Exactly the lines from the line with "What is the distance between points C and D?" to the line with "What is the approximate midpoint between points C" should be extracted, both included, with no other lines.

## BEGIN LISTING

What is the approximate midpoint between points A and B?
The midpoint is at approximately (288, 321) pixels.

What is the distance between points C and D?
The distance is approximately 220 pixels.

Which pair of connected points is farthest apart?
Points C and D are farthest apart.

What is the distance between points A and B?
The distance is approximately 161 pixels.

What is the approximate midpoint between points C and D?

## END LISTING
## BEGIN LISTING

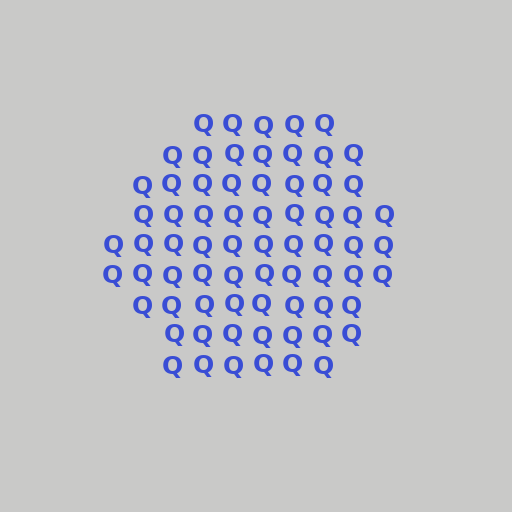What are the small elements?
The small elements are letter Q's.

## END LISTING
## BEGIN LISTING

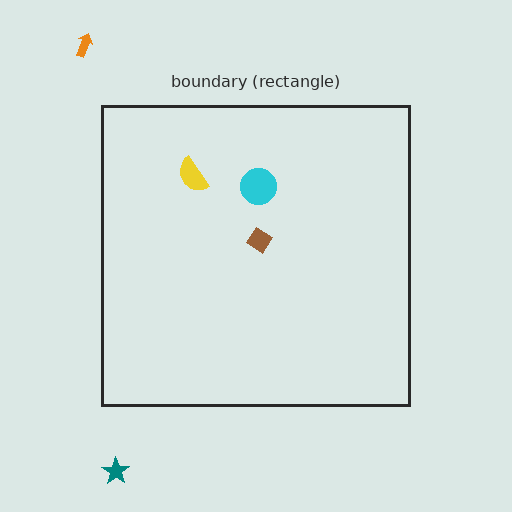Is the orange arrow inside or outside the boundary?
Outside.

## END LISTING

WORKED SOLUTION =>
What is the distance between points C and D?
The distance is approximately 220 pixels.

Which pair of connected points is farthest apart?
Points C and D are farthest apart.

What is the distance between points A and B?
The distance is approximately 161 pixels.

What is the approximate midpoint between points C and D?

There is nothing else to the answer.